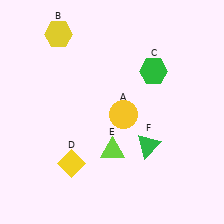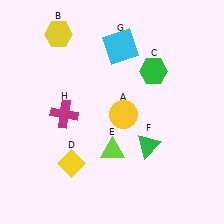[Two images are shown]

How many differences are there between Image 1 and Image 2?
There are 2 differences between the two images.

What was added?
A cyan square (G), a magenta cross (H) were added in Image 2.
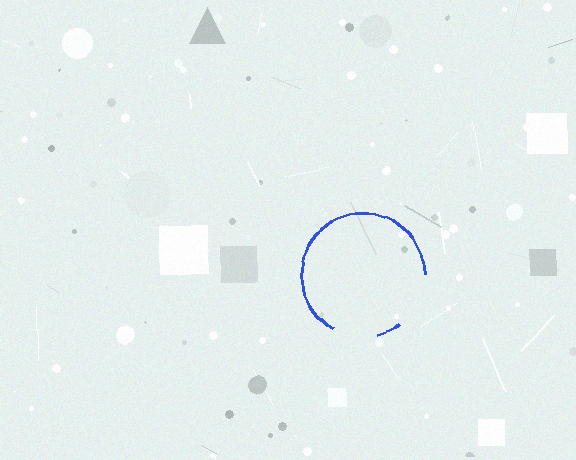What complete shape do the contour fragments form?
The contour fragments form a circle.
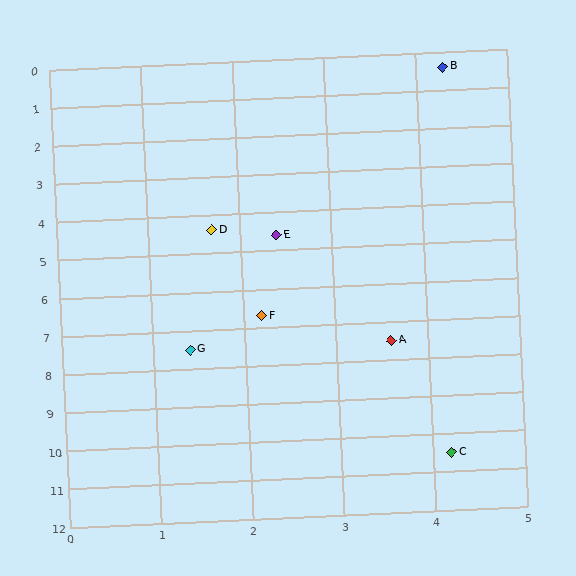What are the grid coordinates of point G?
Point G is at approximately (1.4, 7.5).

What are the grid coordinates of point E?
Point E is at approximately (2.4, 4.6).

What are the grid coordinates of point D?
Point D is at approximately (1.7, 4.4).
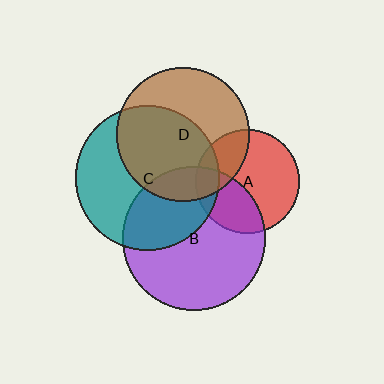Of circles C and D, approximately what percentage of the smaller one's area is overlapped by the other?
Approximately 55%.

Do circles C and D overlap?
Yes.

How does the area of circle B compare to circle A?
Approximately 1.9 times.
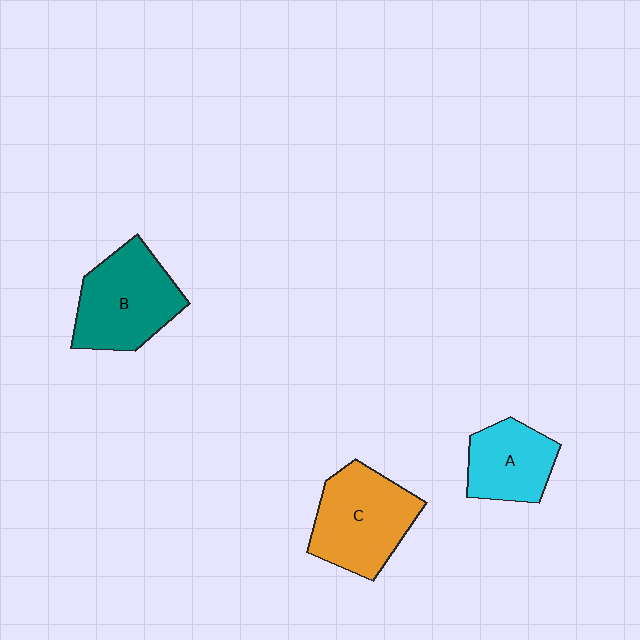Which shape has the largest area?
Shape B (teal).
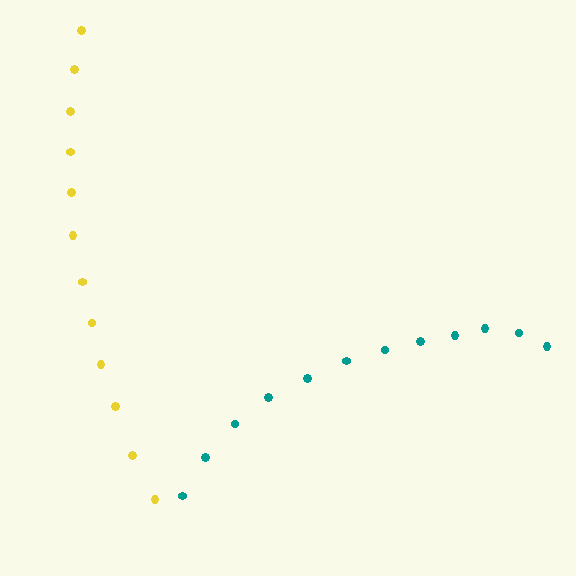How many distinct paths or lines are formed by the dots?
There are 2 distinct paths.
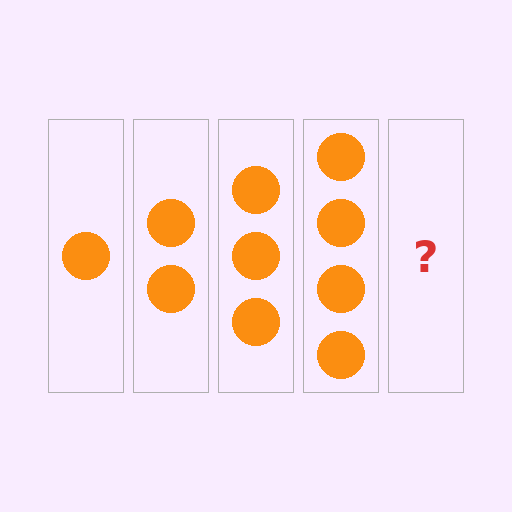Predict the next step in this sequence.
The next step is 5 circles.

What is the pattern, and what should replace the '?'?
The pattern is that each step adds one more circle. The '?' should be 5 circles.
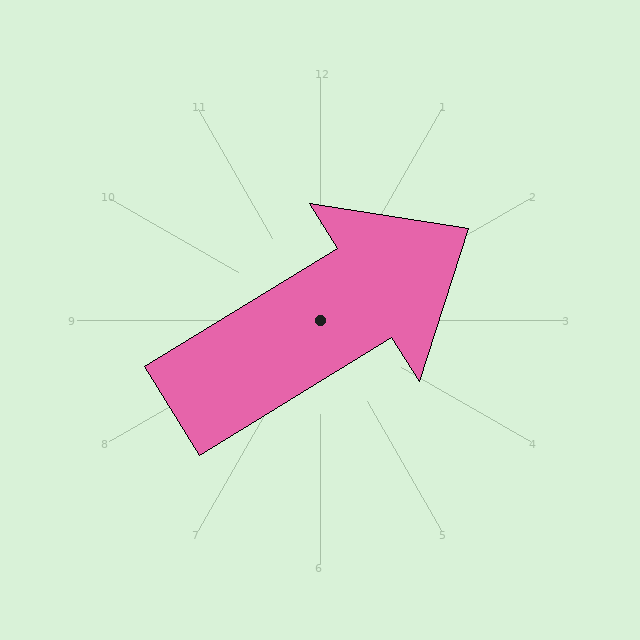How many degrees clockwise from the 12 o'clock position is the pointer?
Approximately 58 degrees.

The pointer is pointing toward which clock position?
Roughly 2 o'clock.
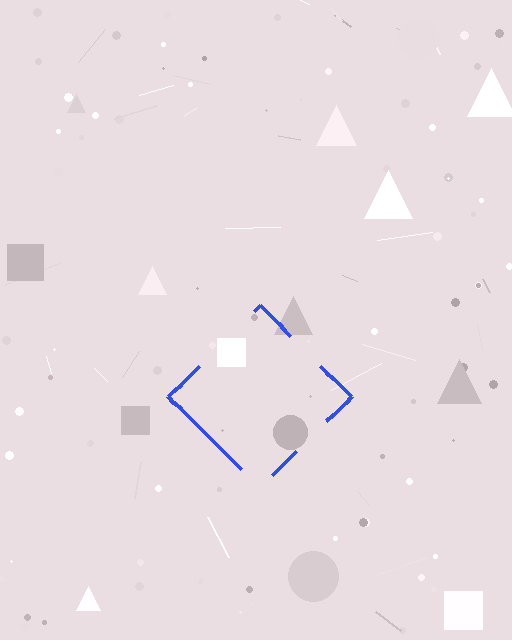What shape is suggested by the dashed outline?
The dashed outline suggests a diamond.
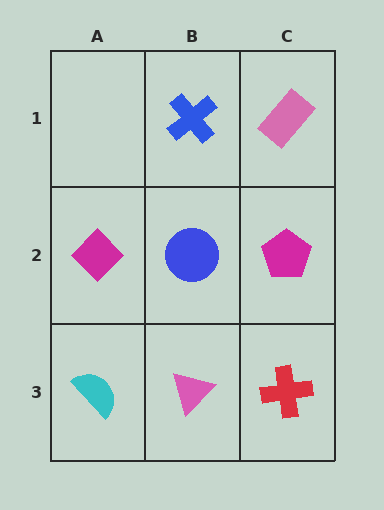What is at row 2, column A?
A magenta diamond.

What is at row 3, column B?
A pink triangle.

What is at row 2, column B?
A blue circle.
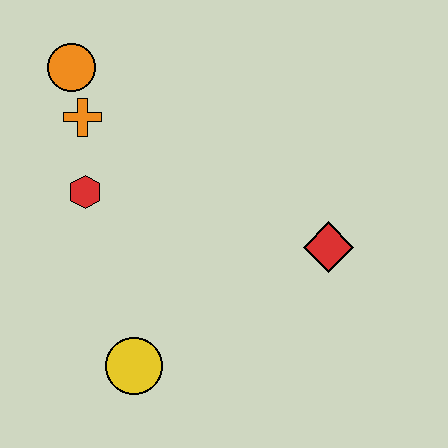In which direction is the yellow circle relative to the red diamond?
The yellow circle is to the left of the red diamond.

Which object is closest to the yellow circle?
The red hexagon is closest to the yellow circle.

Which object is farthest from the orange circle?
The red diamond is farthest from the orange circle.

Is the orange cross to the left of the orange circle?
No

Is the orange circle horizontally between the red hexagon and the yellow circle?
No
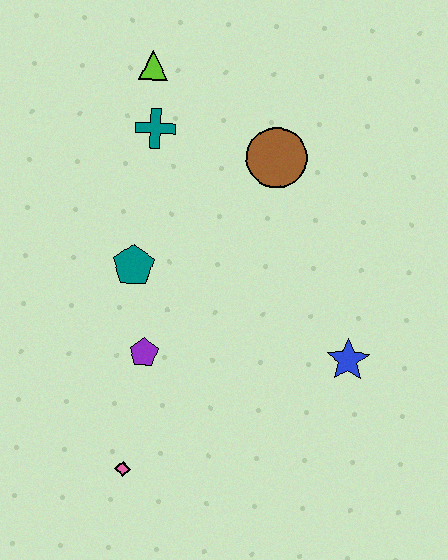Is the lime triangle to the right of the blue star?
No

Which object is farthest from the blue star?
The lime triangle is farthest from the blue star.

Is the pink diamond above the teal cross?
No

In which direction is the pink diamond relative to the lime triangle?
The pink diamond is below the lime triangle.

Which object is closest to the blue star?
The purple pentagon is closest to the blue star.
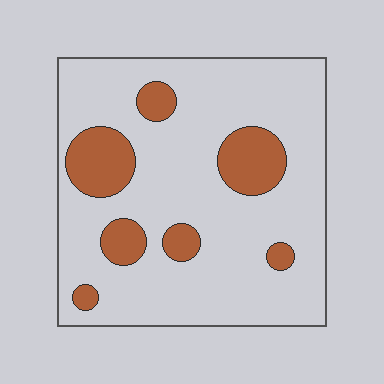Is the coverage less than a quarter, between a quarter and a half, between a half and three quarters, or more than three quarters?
Less than a quarter.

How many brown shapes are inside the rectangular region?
7.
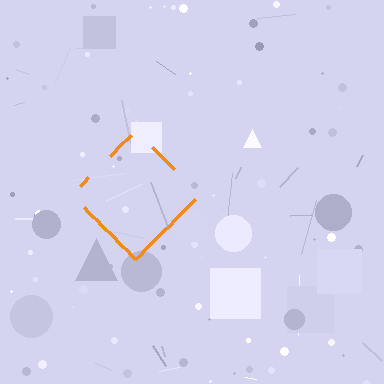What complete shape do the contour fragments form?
The contour fragments form a diamond.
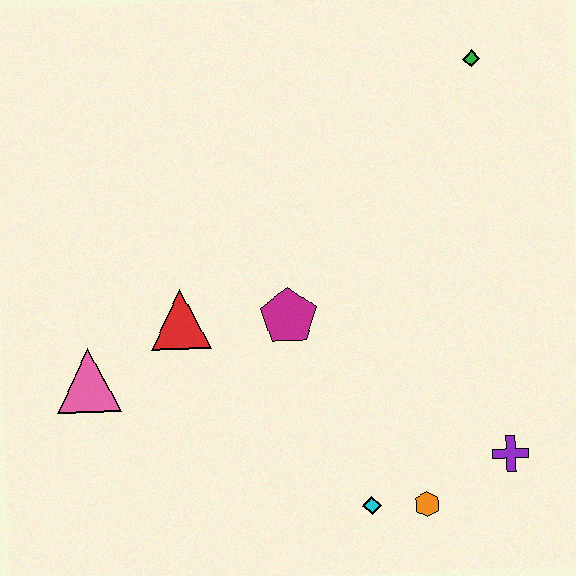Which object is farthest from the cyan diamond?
The green diamond is farthest from the cyan diamond.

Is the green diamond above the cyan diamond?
Yes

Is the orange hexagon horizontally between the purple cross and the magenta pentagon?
Yes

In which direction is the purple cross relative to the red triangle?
The purple cross is to the right of the red triangle.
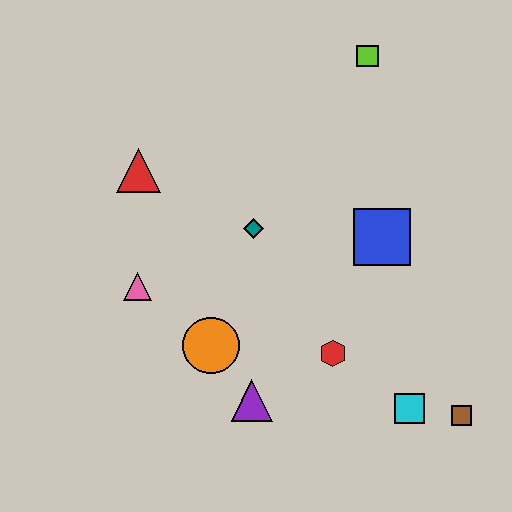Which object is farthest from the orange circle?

TASK GOAL: Pictures in the records should not appear in your copy, but everything else must be transcribed exactly.

SOLUTION TO THE EXERCISE:
[Two images are shown]

How many differences are there between Image 1 and Image 2?
There are 2 differences between the two images.

What was added?
A cyan square (G), a magenta cross (H) were added in Image 2.
What complete shape do the contour fragments form?
The contour fragments form a circle.
What are the grid coordinates of point G?
Point G is at approximately (1.4, 7.5).

What are the grid coordinates of point E?
Point E is at approximately (2.4, 4.6).

What are the grid coordinates of point D?
Point D is at approximately (1.7, 4.4).
Of circles C and D, approximately what percentage of the smaller one's area is overlapped by the other?
Approximately 55%.

Do circles C and D overlap?
Yes.

How does the area of circle B compare to circle A?
Approximately 1.9 times.
Which shape has the largest area?
Shape B (teal).
How many distinct paths or lines are formed by the dots?
There are 2 distinct paths.
Predict the next step in this sequence.
The next step is 5 circles.

What is the pattern, and what should replace the '?'?
The pattern is that each step adds one more circle. The '?' should be 5 circles.
How many degrees clockwise from the 12 o'clock position is the pointer?
Approximately 58 degrees.

The pointer is pointing toward which clock position?
Roughly 2 o'clock.
What shape is suggested by the dashed outline?
The dashed outline suggests a diamond.
What is at row 2, column A?
A magenta diamond.

What is at row 3, column B?
A pink triangle.

What is at row 2, column B?
A blue circle.
In which direction is the yellow circle relative to the red diamond?
The yellow circle is to the left of the red diamond.

Which object is closest to the yellow circle?
The red hexagon is closest to the yellow circle.

Which object is farthest from the orange circle?
The red diamond is farthest from the orange circle.

Is the orange cross to the left of the orange circle?
No

Is the orange circle horizontally between the red hexagon and the yellow circle?
No
Is the lime triangle to the right of the blue star?
No

Which object is farthest from the blue star?
The lime triangle is farthest from the blue star.

Is the pink diamond above the teal cross?
No

In which direction is the pink diamond relative to the lime triangle?
The pink diamond is below the lime triangle.

Which object is closest to the blue star?
The purple pentagon is closest to the blue star.
Is the coverage less than a quarter, between a quarter and a half, between a half and three quarters, or more than three quarters?
Less than a quarter.

How many brown shapes are inside the rectangular region?
7.
What complete shape do the contour fragments form?
The contour fragments form a diamond.
Which object is farthest from the cyan diamond?
The green diamond is farthest from the cyan diamond.

Is the green diamond above the cyan diamond?
Yes

Is the orange hexagon horizontally between the purple cross and the magenta pentagon?
Yes

In which direction is the purple cross relative to the red triangle?
The purple cross is to the right of the red triangle.
Which object is farthest from the orange circle?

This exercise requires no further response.